Exercise data:
* * * * * * *

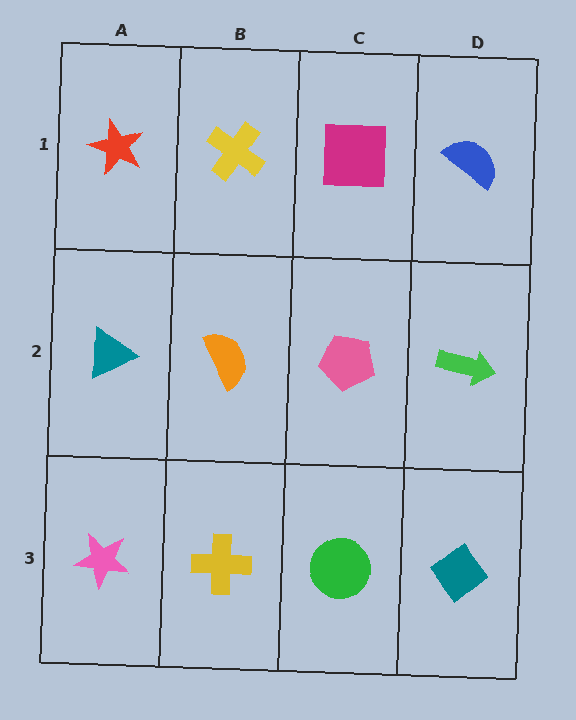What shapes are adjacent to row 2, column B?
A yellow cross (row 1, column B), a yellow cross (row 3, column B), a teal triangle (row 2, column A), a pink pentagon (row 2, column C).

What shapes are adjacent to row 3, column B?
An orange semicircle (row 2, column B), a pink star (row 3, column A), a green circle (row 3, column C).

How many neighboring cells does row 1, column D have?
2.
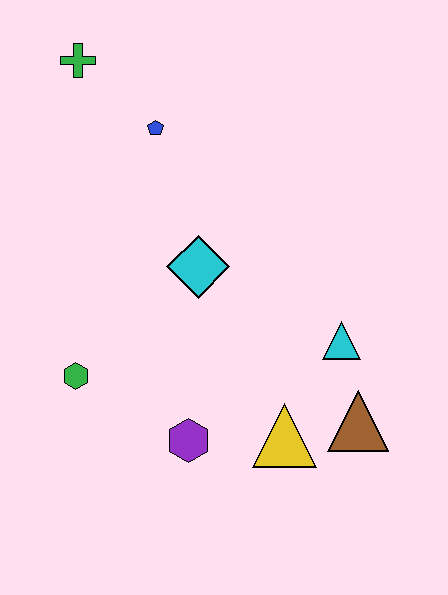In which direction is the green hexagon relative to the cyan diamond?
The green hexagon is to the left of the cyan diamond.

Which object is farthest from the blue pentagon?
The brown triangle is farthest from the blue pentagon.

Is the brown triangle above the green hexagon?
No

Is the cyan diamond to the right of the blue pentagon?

* * * * * * *

Exercise brief: Output each entry verbatim; none of the pictures should be included.

Written answer:
What shapes are adjacent to row 2, column B?
A yellow cross (row 1, column B), a yellow cross (row 3, column B), a teal triangle (row 2, column A), a pink pentagon (row 2, column C).

What shapes are adjacent to row 3, column B?
An orange semicircle (row 2, column B), a pink star (row 3, column A), a green circle (row 3, column C).

How many neighboring cells does row 1, column D have?
2.
In which direction is the green hexagon relative to the cyan diamond?
The green hexagon is to the left of the cyan diamond.

Which object is farthest from the blue pentagon?
The brown triangle is farthest from the blue pentagon.

Is the brown triangle above the green hexagon?
No

Is the cyan diamond to the right of the blue pentagon?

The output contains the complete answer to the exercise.